▸ The request
Pictures aside, repeat every entry exactly.

▸ Material for the task
%%
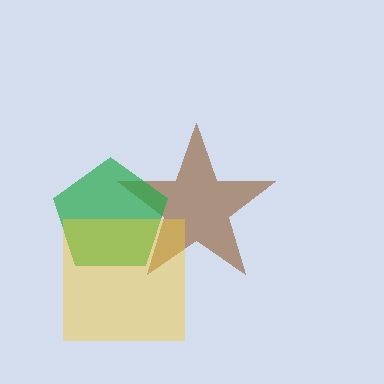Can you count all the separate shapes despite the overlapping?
Yes, there are 3 separate shapes.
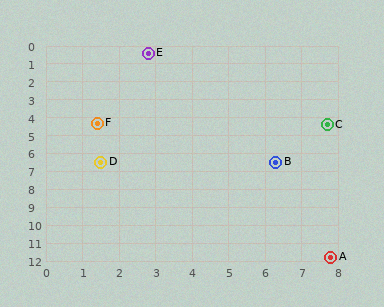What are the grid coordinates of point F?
Point F is at approximately (1.4, 4.3).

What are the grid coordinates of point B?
Point B is at approximately (6.3, 6.5).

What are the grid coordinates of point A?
Point A is at approximately (7.8, 11.8).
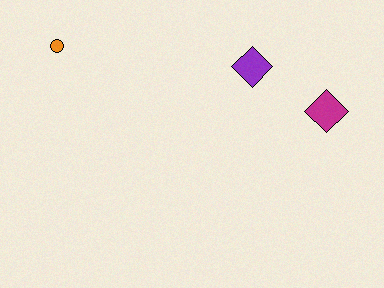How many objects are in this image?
There are 3 objects.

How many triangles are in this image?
There are no triangles.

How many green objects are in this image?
There are no green objects.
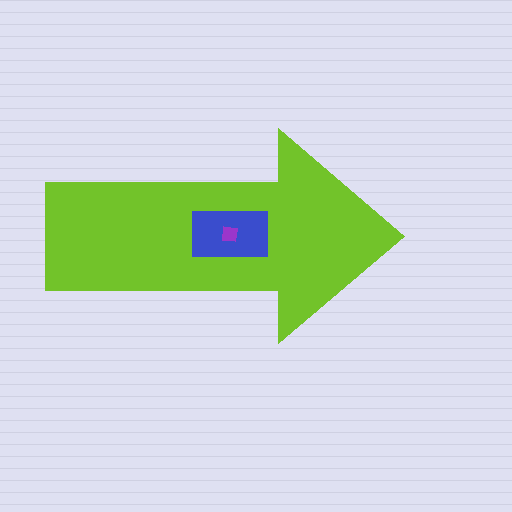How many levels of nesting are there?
3.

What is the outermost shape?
The lime arrow.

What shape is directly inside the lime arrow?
The blue rectangle.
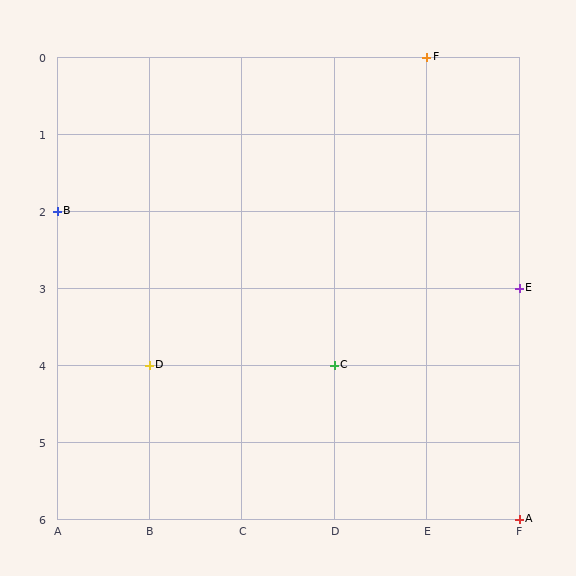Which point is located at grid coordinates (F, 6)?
Point A is at (F, 6).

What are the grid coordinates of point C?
Point C is at grid coordinates (D, 4).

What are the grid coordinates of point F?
Point F is at grid coordinates (E, 0).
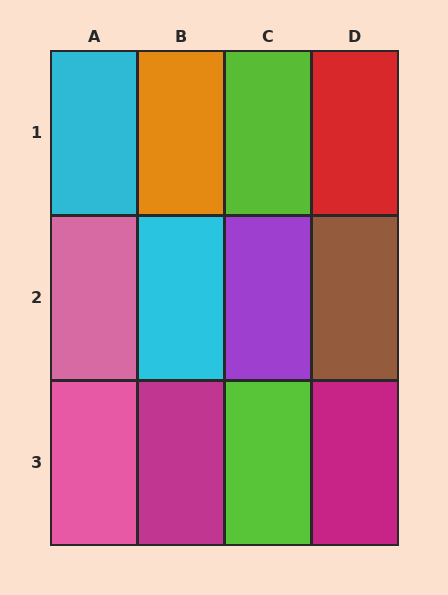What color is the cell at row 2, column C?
Purple.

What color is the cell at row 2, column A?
Pink.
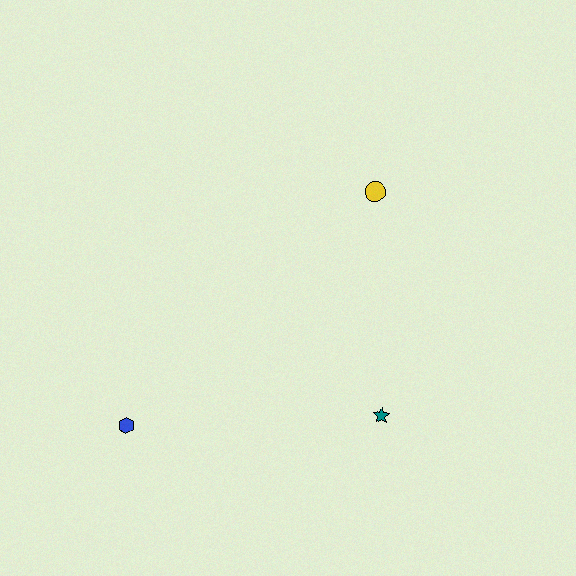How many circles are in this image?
%%
▸ In response
Can you count all the separate shapes despite the overlapping?
Yes, there are 3 separate shapes.
What are the grid coordinates of point F?
Point F is at approximately (1.4, 4.3).

What are the grid coordinates of point B?
Point B is at approximately (6.3, 6.5).

What are the grid coordinates of point A?
Point A is at approximately (7.8, 11.8).
How many objects are in this image?
There are 3 objects.

How many triangles are in this image?
There are no triangles.

How many green objects are in this image?
There are no green objects.
How many levels of nesting are there?
3.

What is the outermost shape?
The lime arrow.

What shape is directly inside the lime arrow?
The blue rectangle.
Which point is located at grid coordinates (F, 6)?
Point A is at (F, 6).

What are the grid coordinates of point C?
Point C is at grid coordinates (D, 4).

What are the grid coordinates of point F?
Point F is at grid coordinates (E, 0).
What color is the cell at row 2, column C?
Purple.

What color is the cell at row 2, column A?
Pink.
How many circles are in this image?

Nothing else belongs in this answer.